**INSTRUCTION:** Copy the data that follows exactly. Include no pictures.

**DATA ENTRIES:**
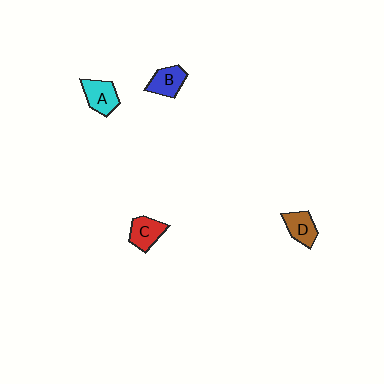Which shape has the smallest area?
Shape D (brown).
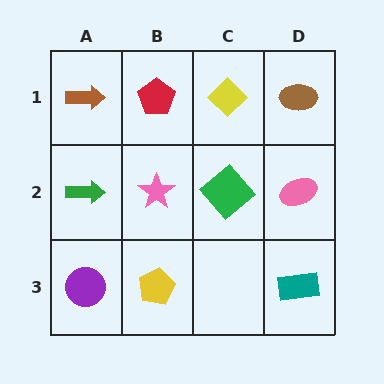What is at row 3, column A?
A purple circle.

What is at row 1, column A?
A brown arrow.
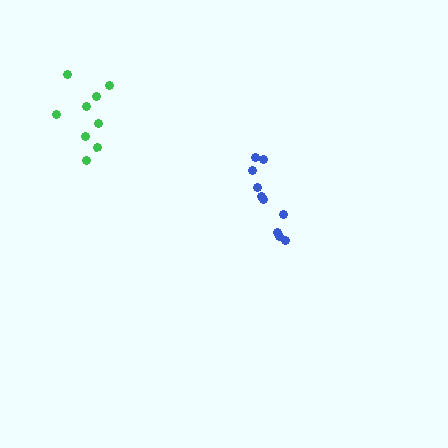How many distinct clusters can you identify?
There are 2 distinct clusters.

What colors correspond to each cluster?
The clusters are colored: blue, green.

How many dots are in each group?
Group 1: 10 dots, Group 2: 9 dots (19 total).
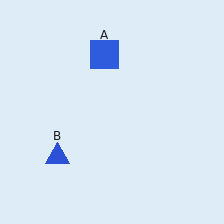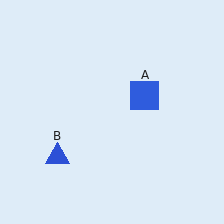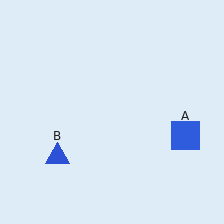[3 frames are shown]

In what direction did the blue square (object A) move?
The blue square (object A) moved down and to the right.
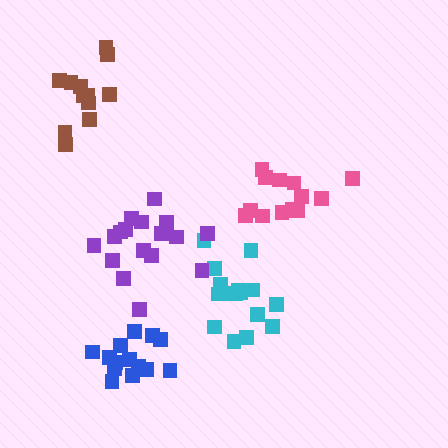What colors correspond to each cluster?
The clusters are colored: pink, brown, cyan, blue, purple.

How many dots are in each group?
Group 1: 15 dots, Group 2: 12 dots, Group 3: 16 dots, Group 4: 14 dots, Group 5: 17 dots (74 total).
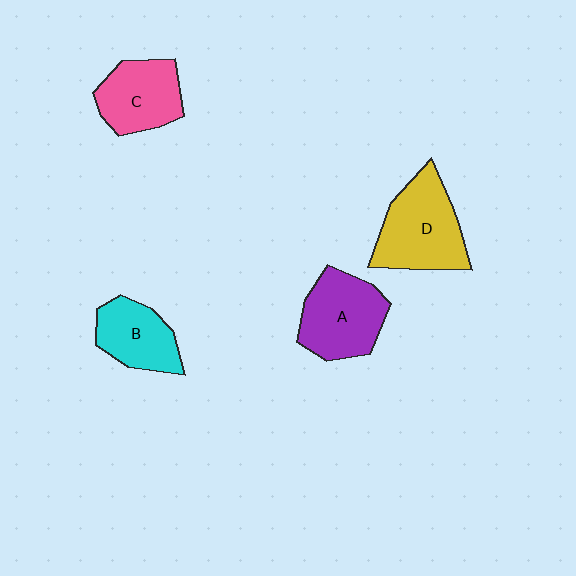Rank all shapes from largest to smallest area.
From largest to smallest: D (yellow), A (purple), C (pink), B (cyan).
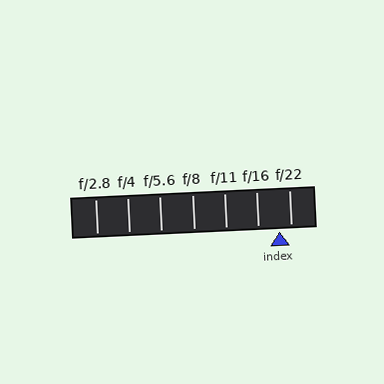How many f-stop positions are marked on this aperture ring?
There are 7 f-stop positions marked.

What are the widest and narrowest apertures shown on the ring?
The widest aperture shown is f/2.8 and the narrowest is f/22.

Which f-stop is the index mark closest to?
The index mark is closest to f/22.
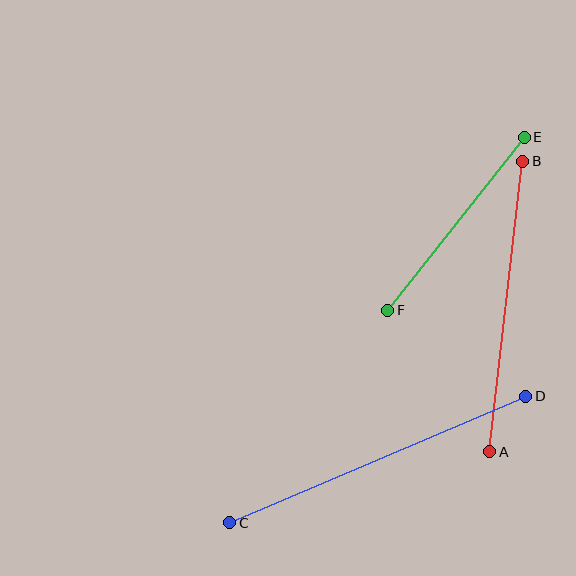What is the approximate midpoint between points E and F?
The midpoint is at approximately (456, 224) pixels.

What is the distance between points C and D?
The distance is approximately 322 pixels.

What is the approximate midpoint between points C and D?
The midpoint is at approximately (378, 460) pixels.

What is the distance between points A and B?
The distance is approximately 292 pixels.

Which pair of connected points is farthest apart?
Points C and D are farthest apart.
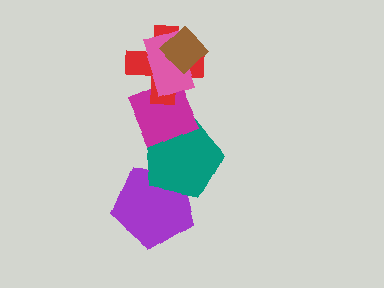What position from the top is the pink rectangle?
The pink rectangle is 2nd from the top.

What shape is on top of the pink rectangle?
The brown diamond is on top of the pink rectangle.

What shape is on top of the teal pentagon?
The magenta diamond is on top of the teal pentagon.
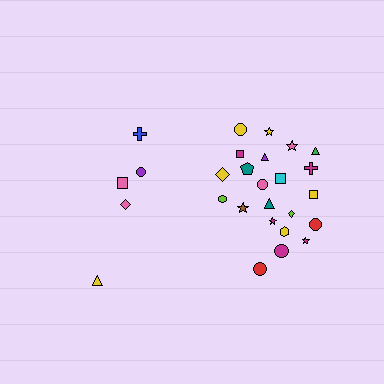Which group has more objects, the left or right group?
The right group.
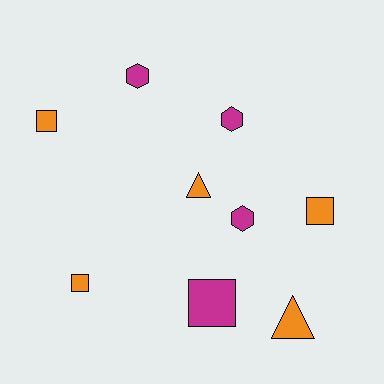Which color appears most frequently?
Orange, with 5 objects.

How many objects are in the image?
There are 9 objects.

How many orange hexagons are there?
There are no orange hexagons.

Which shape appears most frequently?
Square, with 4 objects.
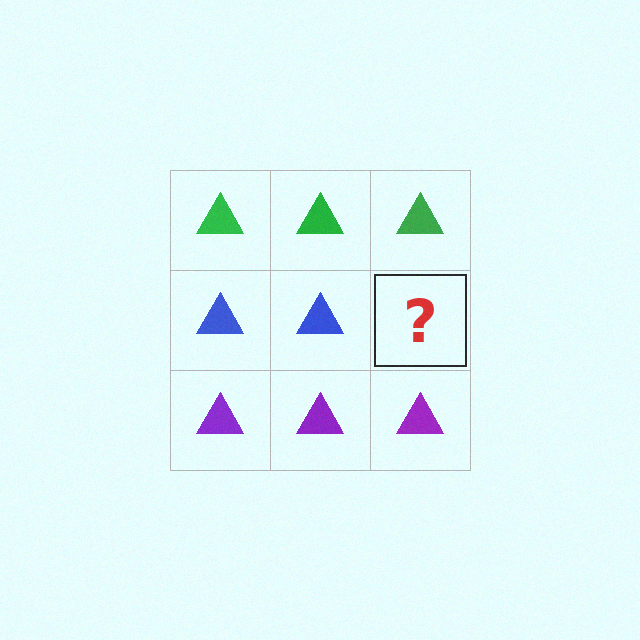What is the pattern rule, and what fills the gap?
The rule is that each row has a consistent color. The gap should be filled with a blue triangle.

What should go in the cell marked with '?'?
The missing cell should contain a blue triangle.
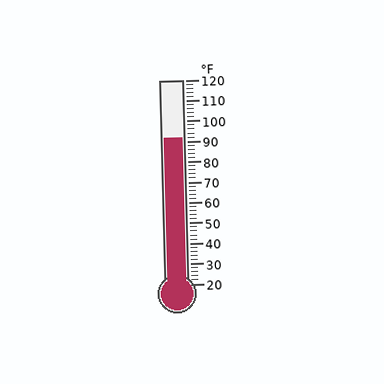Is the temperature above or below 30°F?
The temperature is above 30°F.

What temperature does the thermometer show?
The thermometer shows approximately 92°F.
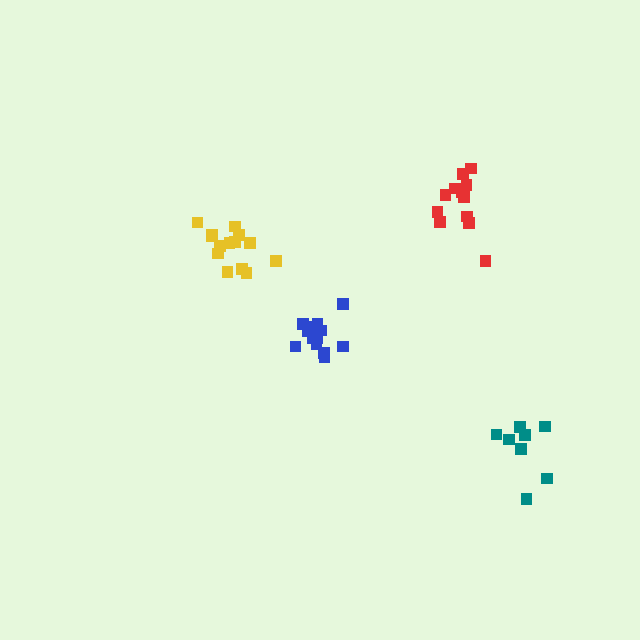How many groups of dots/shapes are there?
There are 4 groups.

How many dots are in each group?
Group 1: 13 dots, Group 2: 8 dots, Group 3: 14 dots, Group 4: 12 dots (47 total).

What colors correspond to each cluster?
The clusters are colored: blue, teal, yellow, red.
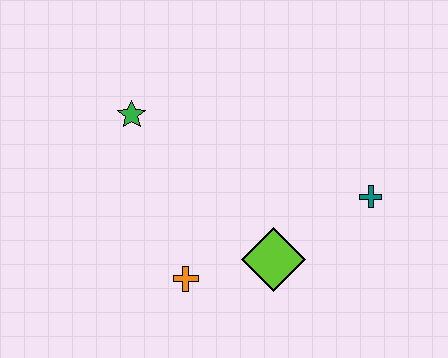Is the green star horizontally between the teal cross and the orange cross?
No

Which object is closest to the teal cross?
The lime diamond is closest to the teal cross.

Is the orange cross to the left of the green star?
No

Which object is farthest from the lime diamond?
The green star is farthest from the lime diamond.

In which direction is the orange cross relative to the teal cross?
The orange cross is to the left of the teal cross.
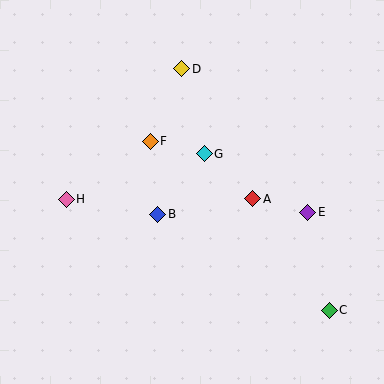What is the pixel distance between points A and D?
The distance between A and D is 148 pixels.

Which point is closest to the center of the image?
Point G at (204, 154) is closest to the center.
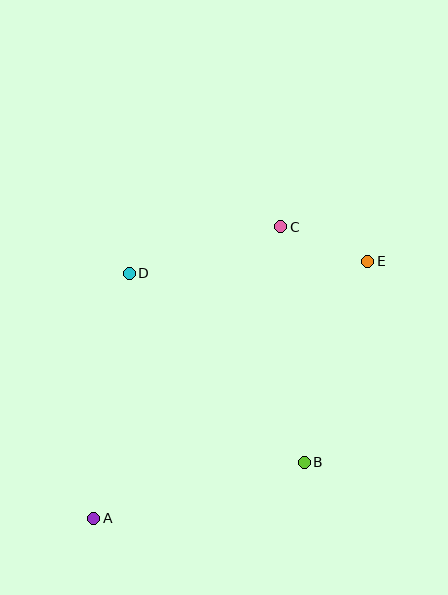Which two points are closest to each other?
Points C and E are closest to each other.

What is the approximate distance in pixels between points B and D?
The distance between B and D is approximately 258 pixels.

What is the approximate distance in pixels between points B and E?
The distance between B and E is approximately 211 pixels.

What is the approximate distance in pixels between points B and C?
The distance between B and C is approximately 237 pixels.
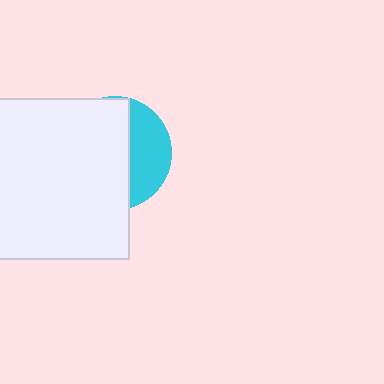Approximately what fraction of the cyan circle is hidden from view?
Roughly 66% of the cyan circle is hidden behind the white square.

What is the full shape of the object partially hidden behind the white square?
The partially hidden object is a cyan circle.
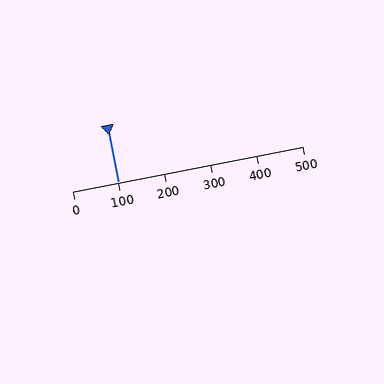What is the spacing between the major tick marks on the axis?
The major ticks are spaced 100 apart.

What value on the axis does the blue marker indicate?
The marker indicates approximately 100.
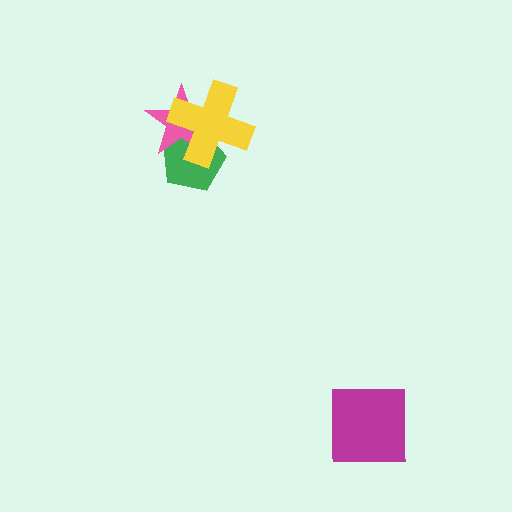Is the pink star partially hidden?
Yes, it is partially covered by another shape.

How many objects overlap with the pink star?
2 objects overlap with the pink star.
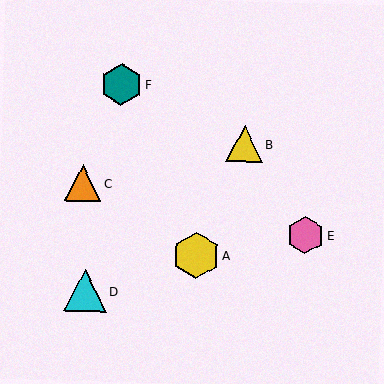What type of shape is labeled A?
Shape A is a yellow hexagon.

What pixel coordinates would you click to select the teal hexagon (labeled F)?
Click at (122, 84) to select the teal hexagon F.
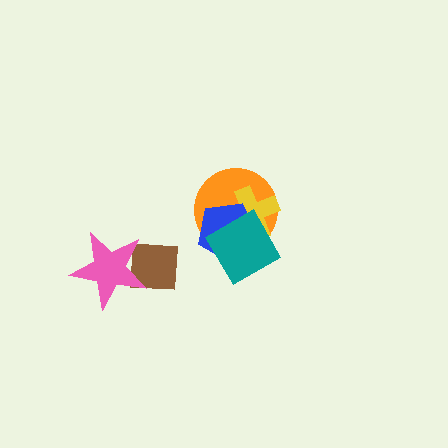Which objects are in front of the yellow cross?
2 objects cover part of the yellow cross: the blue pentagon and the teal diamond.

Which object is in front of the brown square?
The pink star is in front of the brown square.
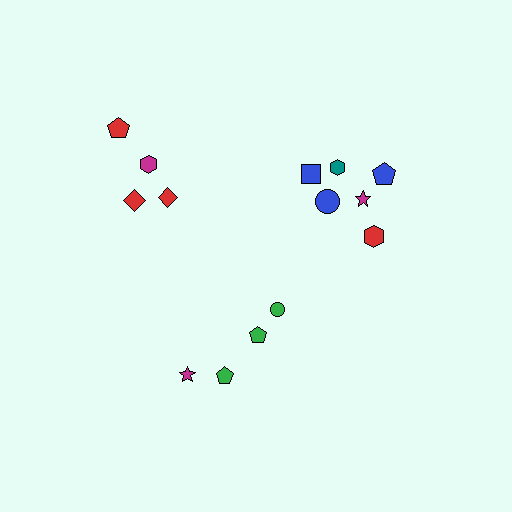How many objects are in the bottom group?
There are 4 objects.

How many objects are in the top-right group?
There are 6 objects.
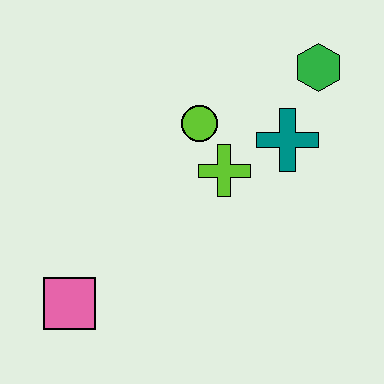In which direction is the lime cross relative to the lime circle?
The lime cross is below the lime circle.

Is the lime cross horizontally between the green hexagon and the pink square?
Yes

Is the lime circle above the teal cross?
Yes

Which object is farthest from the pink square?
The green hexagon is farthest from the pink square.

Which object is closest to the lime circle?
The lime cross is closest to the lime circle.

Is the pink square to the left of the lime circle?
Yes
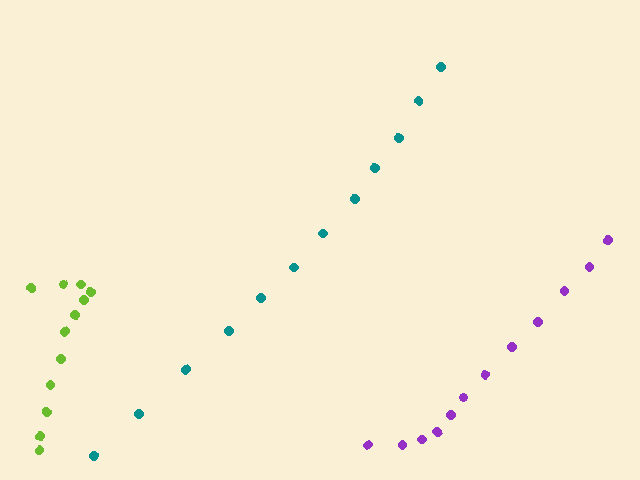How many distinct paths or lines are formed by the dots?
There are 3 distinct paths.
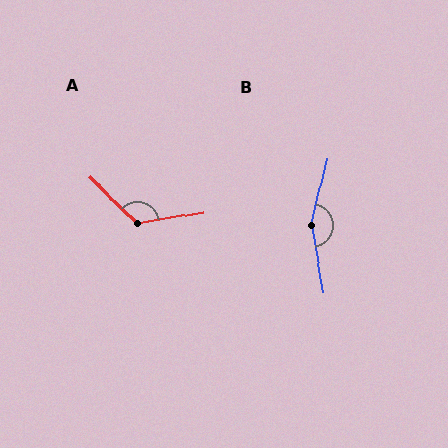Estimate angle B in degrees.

**SOLUTION FOR THIS TASK:**
Which shape has the smallest area?
Shape D (brown).
What is at row 3, column A?
A purple circle.

What is at row 1, column A?
A brown arrow.
How many distinct clusters can you identify?
There are 2 distinct clusters.

What colors correspond to each cluster?
The clusters are colored: blue, green.

How many dots are in each group?
Group 1: 10 dots, Group 2: 9 dots (19 total).
[3 frames are shown]

In what direction did the blue square (object A) move?
The blue square (object A) moved down and to the right.
What colors correspond to each cluster?
The clusters are colored: pink, brown, cyan, blue, purple.

How many dots are in each group?
Group 1: 15 dots, Group 2: 12 dots, Group 3: 16 dots, Group 4: 14 dots, Group 5: 17 dots (74 total).
Rank all shapes from largest to smallest area.
From largest to smallest: D (yellow), A (purple), C (pink), B (cyan).
How many f-stop positions are marked on this aperture ring?
There are 7 f-stop positions marked.

What are the widest and narrowest apertures shown on the ring?
The widest aperture shown is f/2.8 and the narrowest is f/22.

Which f-stop is the index mark closest to?
The index mark is closest to f/22.
What is the approximate midpoint between points E and F?
The midpoint is at approximately (456, 224) pixels.

What is the distance between points C and D?
The distance is approximately 322 pixels.

What is the approximate midpoint between points C and D?
The midpoint is at approximately (378, 460) pixels.

What is the distance between points A and B?
The distance is approximately 292 pixels.

Which pair of connected points is farthest apart?
Points C and D are farthest apart.
What position from the top is the pink rectangle?
The pink rectangle is 2nd from the top.

What shape is on top of the pink rectangle?
The brown diamond is on top of the pink rectangle.

What shape is on top of the teal pentagon?
The magenta diamond is on top of the teal pentagon.
Which group has more objects, the left or right group?
The right group.
Which color appears most frequently?
Orange, with 5 objects.

How many objects are in the image?
There are 9 objects.

How many orange hexagons are there?
There are no orange hexagons.

Which shape appears most frequently?
Square, with 4 objects.
What is the pattern rule, and what fills the gap?
The rule is that each row has a consistent color. The gap should be filled with a blue triangle.

What should go in the cell marked with '?'?
The missing cell should contain a blue triangle.
Is the temperature above or below 30°F?
The temperature is above 30°F.

What temperature does the thermometer show?
The thermometer shows approximately 92°F.
How many groups of dots/shapes are there?
There are 4 groups.

How many dots are in each group?
Group 1: 13 dots, Group 2: 8 dots, Group 3: 14 dots, Group 4: 12 dots (47 total).

What colors correspond to each cluster?
The clusters are colored: blue, teal, yellow, red.
Is the green star horizontally between the teal cross and the orange cross?
No

Which object is closest to the teal cross?
The lime diamond is closest to the teal cross.

Is the orange cross to the left of the green star?
No

Which object is farthest from the lime diamond?
The green star is farthest from the lime diamond.

In which direction is the orange cross relative to the teal cross?
The orange cross is to the left of the teal cross.
What is the pixel distance between points A and D?
The distance between A and D is 148 pixels.

Which point is closest to the center of the image?
Point G at (204, 154) is closest to the center.
Which two points are closest to each other?
Points C and E are closest to each other.

What is the approximate distance in pixels between points B and D?
The distance between B and D is approximately 258 pixels.

What is the approximate distance in pixels between points B and E?
The distance between B and E is approximately 211 pixels.

What is the approximate distance in pixels between points B and C?
The distance between B and C is approximately 237 pixels.
Approximately what fraction of the cyan circle is hidden from view?
Roughly 66% of the cyan circle is hidden behind the white square.

What is the full shape of the object partially hidden behind the white square?
The partially hidden object is a cyan circle.
What is the spacing between the major tick marks on the axis?
The major ticks are spaced 100 apart.

What value on the axis does the blue marker indicate?
The marker indicates approximately 100.
Is the pink star partially hidden?
Yes, it is partially covered by another shape.

How many objects overlap with the pink star?
2 objects overlap with the pink star.
What type of shape is labeled A?
Shape A is a yellow hexagon.

What pixel coordinates would you click to select the teal hexagon (labeled F)?
Click at (122, 84) to select the teal hexagon F.
Which objects are in front of the yellow cross?
2 objects cover part of the yellow cross: the blue pentagon and the teal diamond.

Which object is in front of the brown square?
The pink star is in front of the brown square.
How many objects are in the bottom group?
There are 4 objects.

How many objects are in the top-right group?
There are 6 objects.
In which direction is the lime cross relative to the lime circle?
The lime cross is below the lime circle.

Is the lime cross horizontally between the green hexagon and the pink square?
Yes

Is the lime circle above the teal cross?
Yes

Which object is farthest from the pink square?
The green hexagon is farthest from the pink square.

Which object is closest to the lime circle?
The lime cross is closest to the lime circle.

Is the pink square to the left of the lime circle?
Yes
How many distinct paths or lines are formed by the dots?
There are 3 distinct paths.
Estimate angle B in degrees.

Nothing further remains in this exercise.